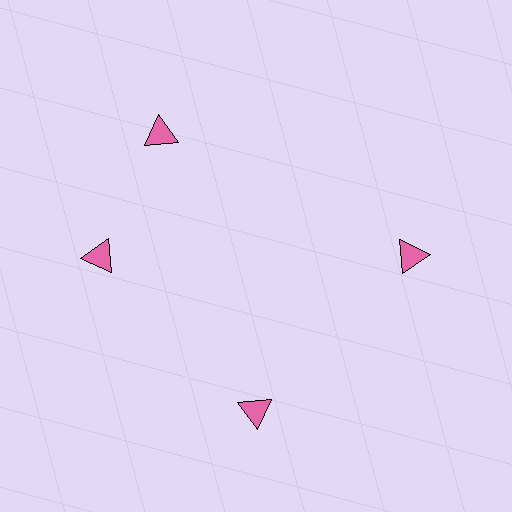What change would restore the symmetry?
The symmetry would be restored by rotating it back into even spacing with its neighbors so that all 4 triangles sit at equal angles and equal distance from the center.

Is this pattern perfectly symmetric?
No. The 4 pink triangles are arranged in a ring, but one element near the 12 o'clock position is rotated out of alignment along the ring, breaking the 4-fold rotational symmetry.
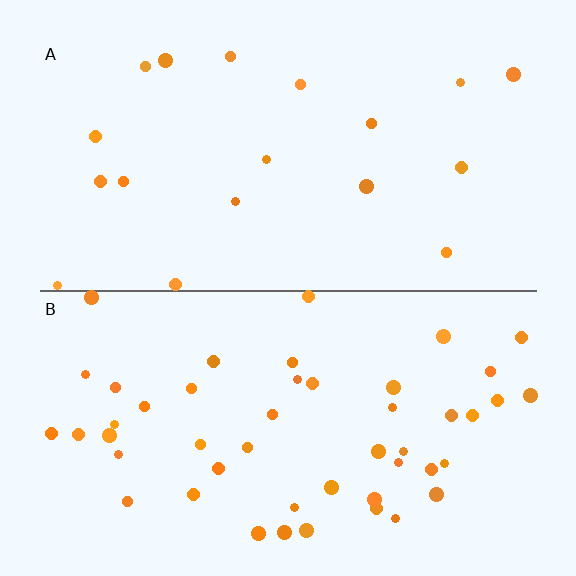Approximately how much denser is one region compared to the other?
Approximately 2.6× — region B over region A.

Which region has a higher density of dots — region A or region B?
B (the bottom).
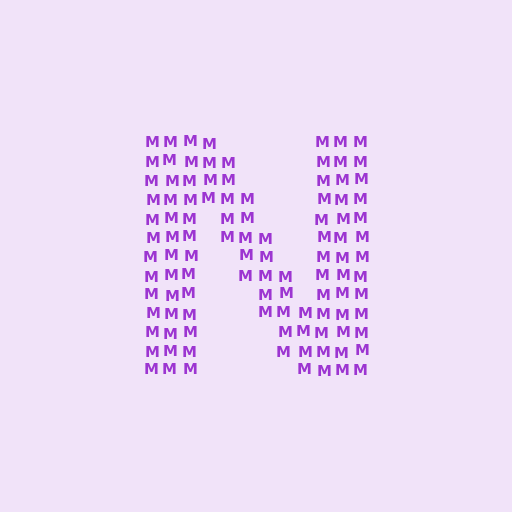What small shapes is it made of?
It is made of small letter M's.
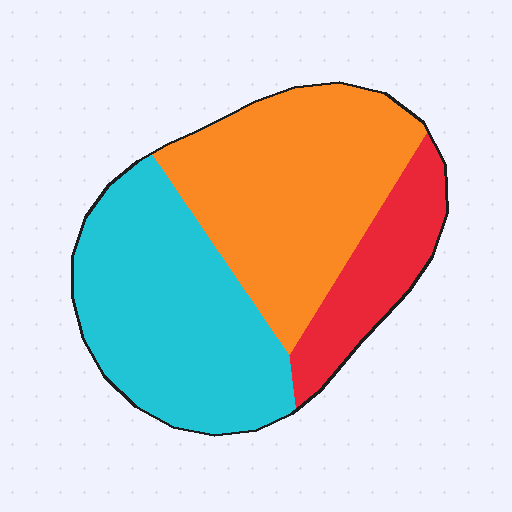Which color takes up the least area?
Red, at roughly 15%.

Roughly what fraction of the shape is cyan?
Cyan covers around 40% of the shape.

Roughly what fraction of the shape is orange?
Orange covers 42% of the shape.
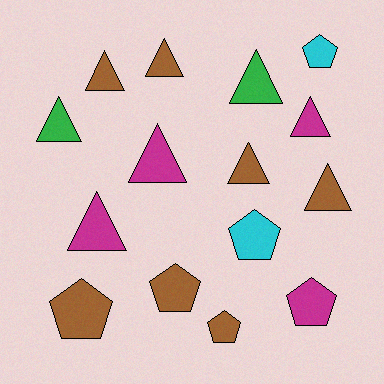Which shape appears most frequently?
Triangle, with 9 objects.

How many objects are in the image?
There are 15 objects.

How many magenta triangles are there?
There are 3 magenta triangles.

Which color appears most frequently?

++++++++++

> _Task brief_: Copy the records above exactly, omitting every picture.

> _Task answer_:
What change would restore the symmetry?
The symmetry would be restored by rotating it back into even spacing with its neighbors so that all 4 triangles sit at equal angles and equal distance from the center.

Is this pattern perfectly symmetric?
No. The 4 pink triangles are arranged in a ring, but one element near the 12 o'clock position is rotated out of alignment along the ring, breaking the 4-fold rotational symmetry.
Approximately how much denser is one region compared to the other?
Approximately 2.6× — region B over region A.

Which region has a higher density of dots — region A or region B?
B (the bottom).
What small shapes is it made of?
It is made of small letter M's.
Which color takes up the least area?
Red, at roughly 15%.

Roughly what fraction of the shape is cyan?
Cyan covers around 40% of the shape.

Roughly what fraction of the shape is orange?
Orange covers 42% of the shape.
Which shape appears most frequently?
Triangle, with 9 objects.

How many objects are in the image?
There are 15 objects.

How many magenta triangles are there?
There are 3 magenta triangles.

Which color appears most frequently?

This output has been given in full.